Begin EXTRACTED RECORDS

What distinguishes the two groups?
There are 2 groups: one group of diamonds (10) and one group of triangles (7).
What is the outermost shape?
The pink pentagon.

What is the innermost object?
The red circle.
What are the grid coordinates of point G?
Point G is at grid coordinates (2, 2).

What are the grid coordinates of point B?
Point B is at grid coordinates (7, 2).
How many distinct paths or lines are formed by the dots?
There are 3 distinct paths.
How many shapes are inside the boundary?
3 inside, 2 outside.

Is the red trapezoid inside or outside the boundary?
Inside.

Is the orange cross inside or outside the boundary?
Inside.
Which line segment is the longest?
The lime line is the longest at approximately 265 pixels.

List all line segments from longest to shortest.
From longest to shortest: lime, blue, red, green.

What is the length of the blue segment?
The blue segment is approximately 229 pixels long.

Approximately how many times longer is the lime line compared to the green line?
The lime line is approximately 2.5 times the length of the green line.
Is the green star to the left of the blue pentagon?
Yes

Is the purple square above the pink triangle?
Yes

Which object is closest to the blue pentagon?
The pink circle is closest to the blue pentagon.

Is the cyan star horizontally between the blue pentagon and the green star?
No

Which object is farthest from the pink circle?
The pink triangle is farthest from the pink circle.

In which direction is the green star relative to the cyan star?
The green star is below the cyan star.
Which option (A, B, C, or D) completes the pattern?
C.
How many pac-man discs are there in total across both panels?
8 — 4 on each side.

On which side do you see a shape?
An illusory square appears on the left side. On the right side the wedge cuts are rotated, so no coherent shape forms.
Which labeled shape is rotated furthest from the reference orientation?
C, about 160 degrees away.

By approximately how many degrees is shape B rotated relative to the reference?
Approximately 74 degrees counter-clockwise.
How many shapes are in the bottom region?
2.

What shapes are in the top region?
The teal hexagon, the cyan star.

End EXTRACTED RECORDS

• **EXERCISE PROMPT**
Please copy out each record, character for character.

• **WORKED SOLUTION**
What distinguishes the two groups?
There are 2 groups: one group of diamonds (10) and one group of triangles (7).
What is the outermost shape?
The pink pentagon.

What is the innermost object?
The red circle.
What are the grid coordinates of point G?
Point G is at grid coordinates (2, 2).

What are the grid coordinates of point B?
Point B is at grid coordinates (7, 2).
How many distinct paths or lines are formed by the dots?
There are 3 distinct paths.
How many shapes are inside the boundary?
3 inside, 2 outside.

Is the red trapezoid inside or outside the boundary?
Inside.

Is the orange cross inside or outside the boundary?
Inside.
Which line segment is the longest?
The lime line is the longest at approximately 265 pixels.

List all line segments from longest to shortest.
From longest to shortest: lime, blue, red, green.

What is the length of the blue segment?
The blue segment is approximately 229 pixels long.

Approximately how many times longer is the lime line compared to the green line?
The lime line is approximately 2.5 times the length of the green line.
Is the green star to the left of the blue pentagon?
Yes

Is the purple square above the pink triangle?
Yes

Which object is closest to the blue pentagon?
The pink circle is closest to the blue pentagon.

Is the cyan star horizontally between the blue pentagon and the green star?
No

Which object is farthest from the pink circle?
The pink triangle is farthest from the pink circle.

In which direction is the green star relative to the cyan star?
The green star is below the cyan star.
Which option (A, B, C, or D) completes the pattern?
C.
How many pac-man discs are there in total across both panels?
8 — 4 on each side.

On which side do you see a shape?
An illusory square appears on the left side. On the right side the wedge cuts are rotated, so no coherent shape forms.
Which labeled shape is rotated furthest from the reference orientation?
C, about 160 degrees away.

By approximately how many degrees is shape B rotated relative to the reference?
Approximately 74 degrees counter-clockwise.
How many shapes are in the bottom region?
2.

What shapes are in the top region?
The teal hexagon, the cyan star.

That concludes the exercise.